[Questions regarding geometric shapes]
* start *

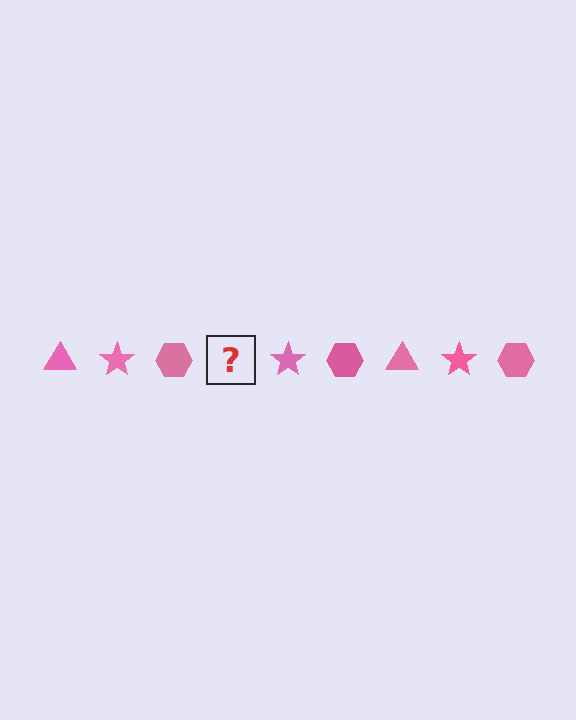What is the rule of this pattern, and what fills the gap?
The rule is that the pattern cycles through triangle, star, hexagon shapes in pink. The gap should be filled with a pink triangle.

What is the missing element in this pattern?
The missing element is a pink triangle.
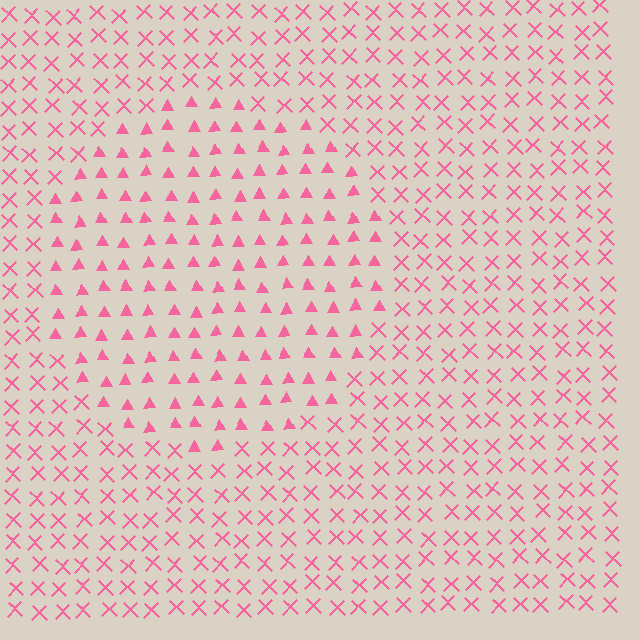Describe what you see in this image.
The image is filled with small pink elements arranged in a uniform grid. A circle-shaped region contains triangles, while the surrounding area contains X marks. The boundary is defined purely by the change in element shape.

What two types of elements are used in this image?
The image uses triangles inside the circle region and X marks outside it.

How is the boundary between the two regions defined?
The boundary is defined by a change in element shape: triangles inside vs. X marks outside. All elements share the same color and spacing.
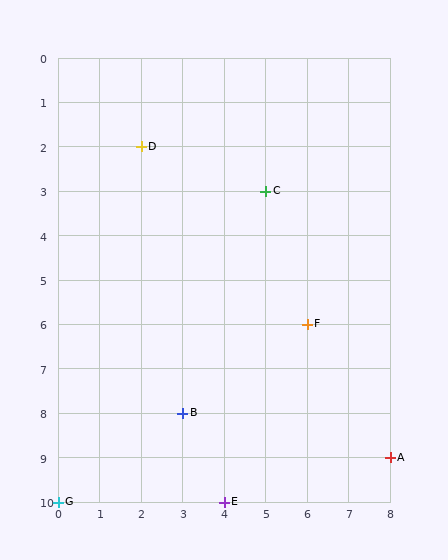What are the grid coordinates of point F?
Point F is at grid coordinates (6, 6).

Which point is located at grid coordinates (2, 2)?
Point D is at (2, 2).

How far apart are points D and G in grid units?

* end *

▸ **Exercise instructions**:
Print exactly the lines from the line with "What two types" through the end of the data, both ends included, and print no pictures.

▸ **Solution to this task**:
What two types of elements are used in this image?
The image uses triangles inside the circle region and X marks outside it.

How is the boundary between the two regions defined?
The boundary is defined by a change in element shape: triangles inside vs. X marks outside. All elements share the same color and spacing.
What are the grid coordinates of point F?
Point F is at grid coordinates (6, 6).

Which point is located at grid coordinates (2, 2)?
Point D is at (2, 2).

How far apart are points D and G in grid units?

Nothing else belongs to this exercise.